:: Extracted material

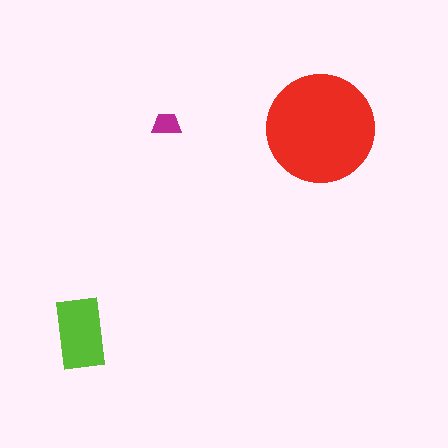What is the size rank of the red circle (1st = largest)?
1st.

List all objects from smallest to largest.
The magenta trapezoid, the lime rectangle, the red circle.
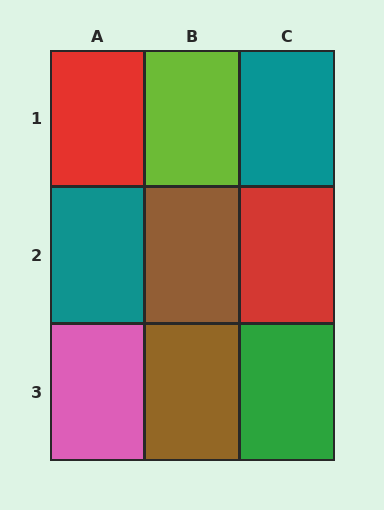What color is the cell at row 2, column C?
Red.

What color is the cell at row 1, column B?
Lime.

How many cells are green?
1 cell is green.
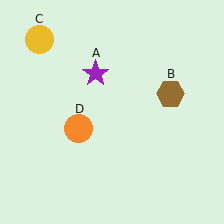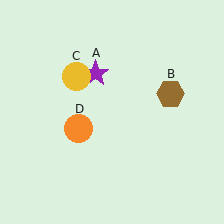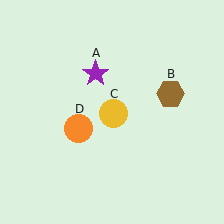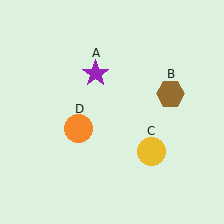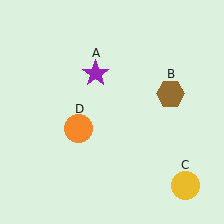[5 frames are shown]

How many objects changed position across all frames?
1 object changed position: yellow circle (object C).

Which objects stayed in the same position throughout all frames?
Purple star (object A) and brown hexagon (object B) and orange circle (object D) remained stationary.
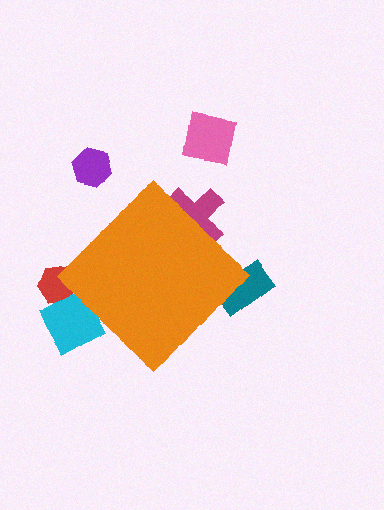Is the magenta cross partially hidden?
Yes, the magenta cross is partially hidden behind the orange diamond.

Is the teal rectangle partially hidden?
Yes, the teal rectangle is partially hidden behind the orange diamond.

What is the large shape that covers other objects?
An orange diamond.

::::

• [Task directions]
From the line containing "[5 frames are shown]" to the final line of the entries, both included, transcribe every line exactly, omit the pictures, and add nothing more.

• [Solved problem]
[5 frames are shown]

How many objects changed position across all frames?
1 object changed position: yellow circle (object C).

Which objects stayed in the same position throughout all frames?
Purple star (object A) and brown hexagon (object B) and orange circle (object D) remained stationary.
Is the magenta cross partially hidden?
Yes, the magenta cross is partially hidden behind the orange diamond.

Is the teal rectangle partially hidden?
Yes, the teal rectangle is partially hidden behind the orange diamond.

What is the large shape that covers other objects?
An orange diamond.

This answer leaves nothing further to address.